REQUIRED WORK: Skip every image and restate the data word for word.

(Collected data)
## START
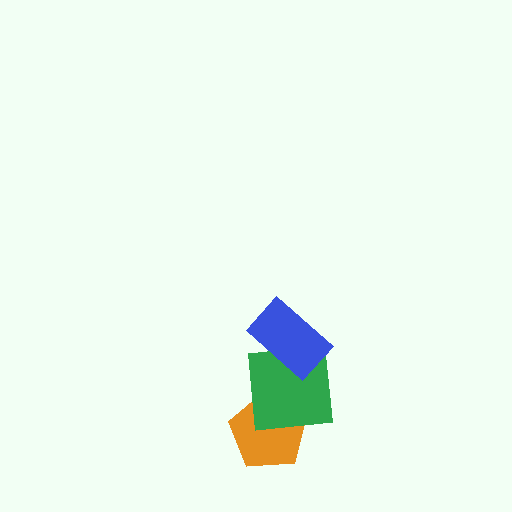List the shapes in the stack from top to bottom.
From top to bottom: the blue rectangle, the green square, the orange pentagon.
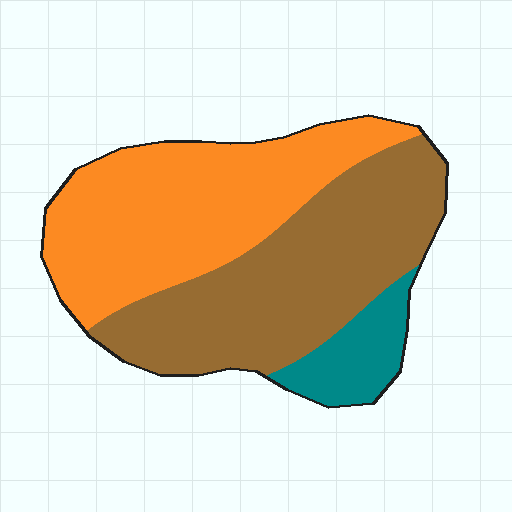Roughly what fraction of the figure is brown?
Brown takes up between a quarter and a half of the figure.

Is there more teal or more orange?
Orange.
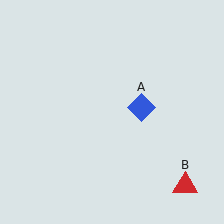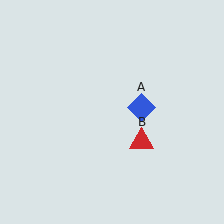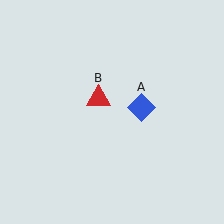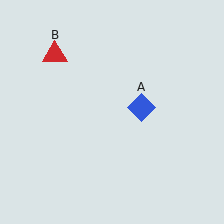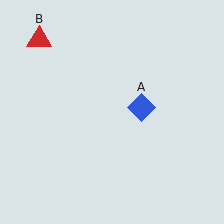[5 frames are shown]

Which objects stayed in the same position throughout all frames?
Blue diamond (object A) remained stationary.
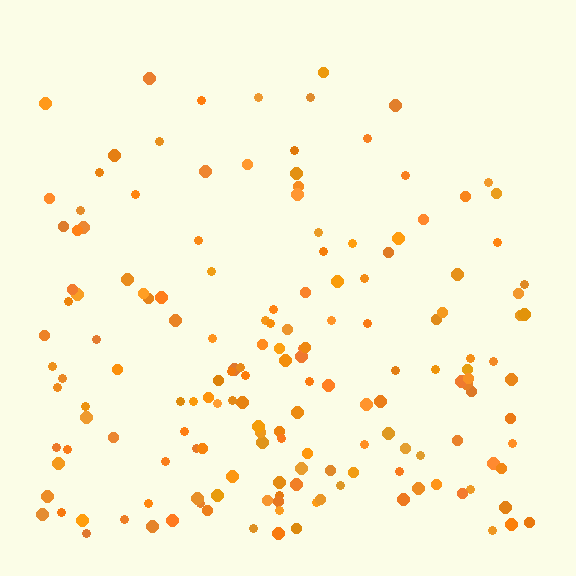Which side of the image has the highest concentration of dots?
The bottom.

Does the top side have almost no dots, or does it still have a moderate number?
Still a moderate number, just noticeably fewer than the bottom.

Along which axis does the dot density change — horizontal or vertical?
Vertical.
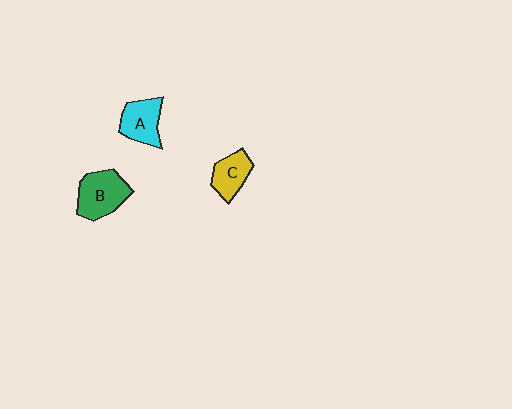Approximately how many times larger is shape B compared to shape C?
Approximately 1.5 times.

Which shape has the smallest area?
Shape C (yellow).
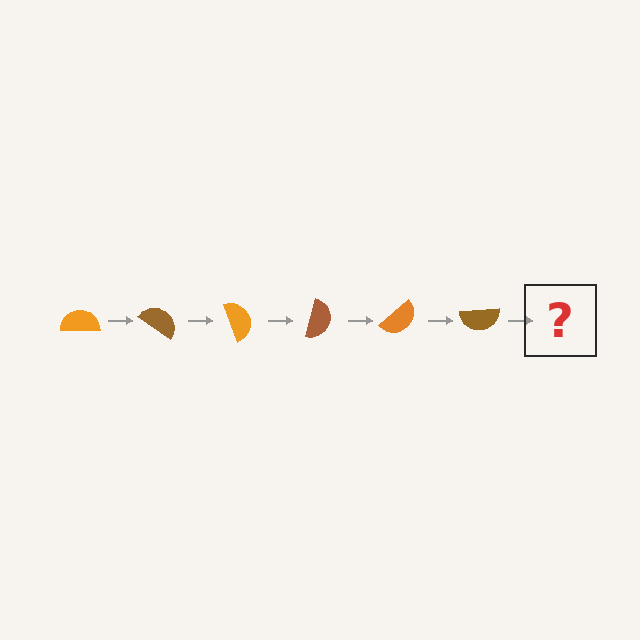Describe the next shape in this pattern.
It should be an orange semicircle, rotated 210 degrees clockwise from the start.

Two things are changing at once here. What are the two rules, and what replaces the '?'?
The two rules are that it rotates 35 degrees clockwise each step and the color cycles through orange and brown. The '?' should be an orange semicircle, rotated 210 degrees clockwise from the start.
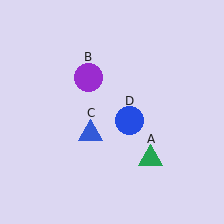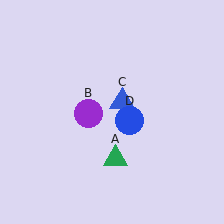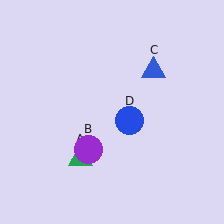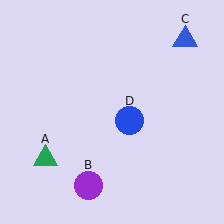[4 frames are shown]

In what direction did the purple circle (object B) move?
The purple circle (object B) moved down.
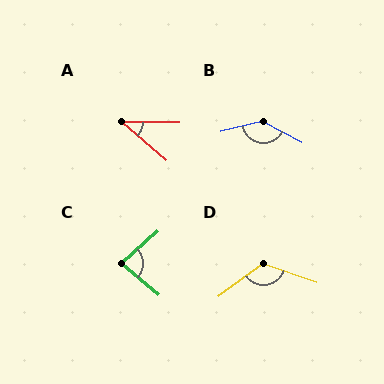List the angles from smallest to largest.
A (41°), C (82°), D (125°), B (139°).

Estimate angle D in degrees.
Approximately 125 degrees.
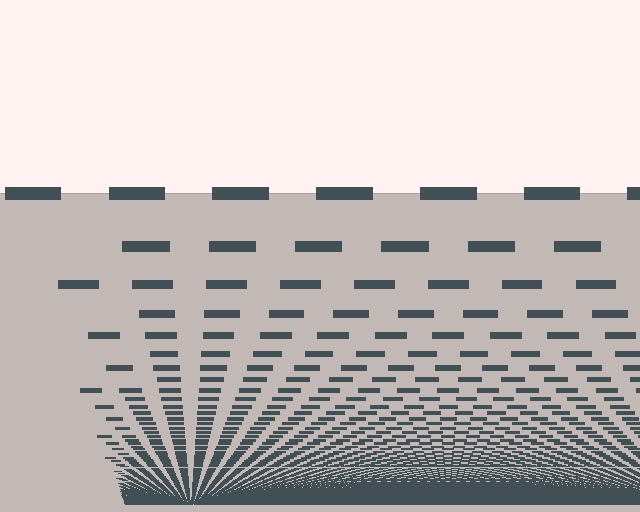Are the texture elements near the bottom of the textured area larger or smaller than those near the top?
Smaller. The gradient is inverted — elements near the bottom are smaller and denser.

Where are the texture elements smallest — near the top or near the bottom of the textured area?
Near the bottom.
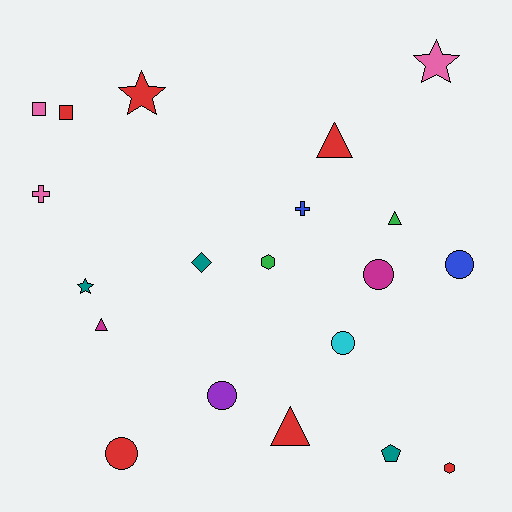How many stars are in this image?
There are 3 stars.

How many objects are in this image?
There are 20 objects.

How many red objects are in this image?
There are 6 red objects.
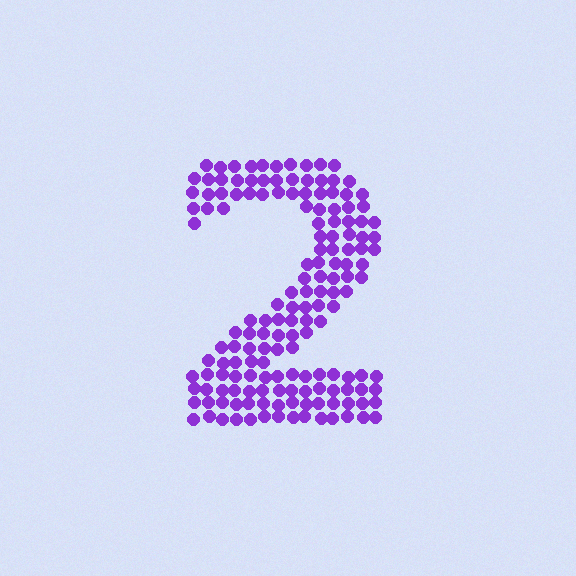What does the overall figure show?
The overall figure shows the digit 2.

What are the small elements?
The small elements are circles.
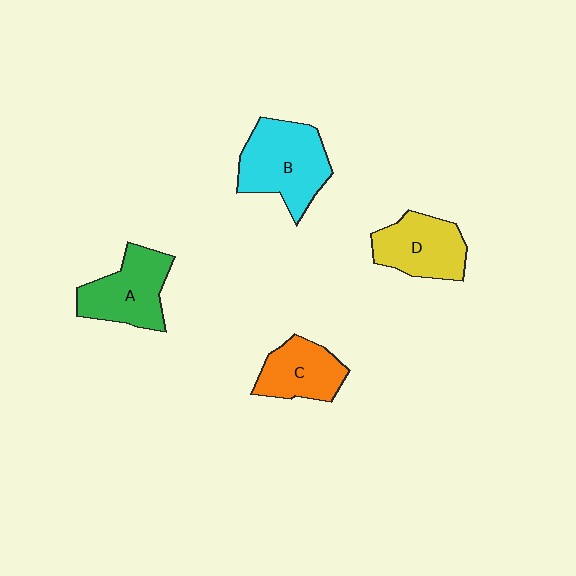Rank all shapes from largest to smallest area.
From largest to smallest: B (cyan), A (green), D (yellow), C (orange).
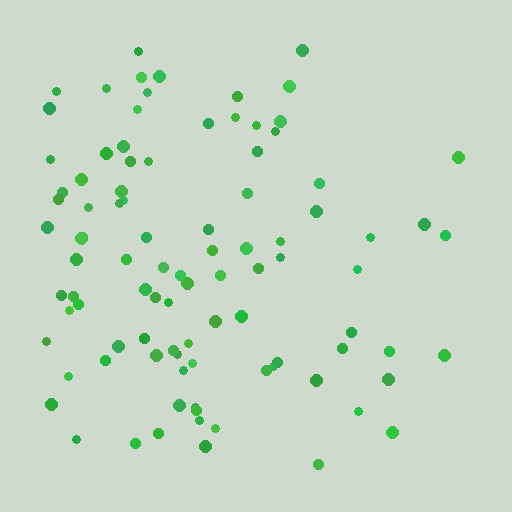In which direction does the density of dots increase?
From right to left, with the left side densest.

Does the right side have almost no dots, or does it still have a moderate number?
Still a moderate number, just noticeably fewer than the left.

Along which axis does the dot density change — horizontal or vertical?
Horizontal.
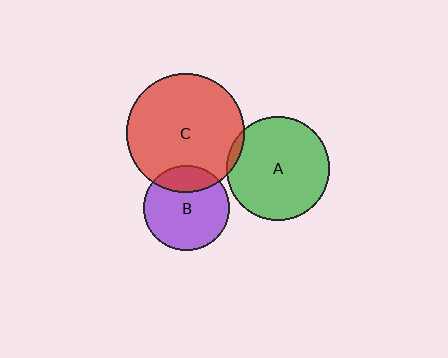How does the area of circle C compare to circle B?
Approximately 1.9 times.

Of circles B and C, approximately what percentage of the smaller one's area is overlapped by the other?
Approximately 20%.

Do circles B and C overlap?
Yes.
## END
RESPONSE TO THE TASK:
List the shapes in the stack from top to bottom.
From top to bottom: the blue rectangle, the green square, the orange pentagon.
Roughly what fraction of the figure is brown?
Brown takes up between a quarter and a half of the figure.

Is there more teal or more orange?
Orange.
[5 frames are shown]

Which objects stayed in the same position throughout all frames?
Blue diamond (object A) remained stationary.
Which side of the image has the highest concentration of dots?
The bottom.

Does the top side have almost no dots, or does it still have a moderate number?
Still a moderate number, just noticeably fewer than the bottom.

Along which axis does the dot density change — horizontal or vertical?
Vertical.
Approximately how many times larger is shape B compared to shape C?
Approximately 1.5 times.

Which shape has the smallest area?
Shape C (yellow).
Describe the next shape in this pattern.
It should be an orange semicircle, rotated 210 degrees clockwise from the start.

Two things are changing at once here. What are the two rules, and what replaces the '?'?
The two rules are that it rotates 35 degrees clockwise each step and the color cycles through orange and brown. The '?' should be an orange semicircle, rotated 210 degrees clockwise from the start.
[4 frames are shown]

In what direction did the purple circle (object B) move?
The purple circle (object B) moved down.
List the angles from smallest to largest.
A (41°), C (82°), D (125°), B (139°).

Estimate angle D in degrees.
Approximately 125 degrees.
Are the texture elements near the bottom of the textured area larger or smaller than those near the top?
Smaller. The gradient is inverted — elements near the bottom are smaller and denser.

Where are the texture elements smallest — near the top or near the bottom of the textured area?
Near the bottom.
How many stars are in this image?
There are 3 stars.

How many objects are in this image?
There are 20 objects.

How many red objects are in this image?
There are 6 red objects.
What does the overall figure show?
The overall figure shows the digit 2.

What are the small elements?
The small elements are circles.
Rank all shapes from largest to smallest area.
From largest to smallest: B (cyan), A (green), D (yellow), C (orange).
In which direction does the density of dots increase?
From right to left, with the left side densest.

Does the right side have almost no dots, or does it still have a moderate number?
Still a moderate number, just noticeably fewer than the left.

Along which axis does the dot density change — horizontal or vertical?
Horizontal.
How does the area of circle C compare to circle B?
Approximately 1.9 times.

Of circles B and C, approximately what percentage of the smaller one's area is overlapped by the other?
Approximately 20%.

Do circles B and C overlap?
Yes.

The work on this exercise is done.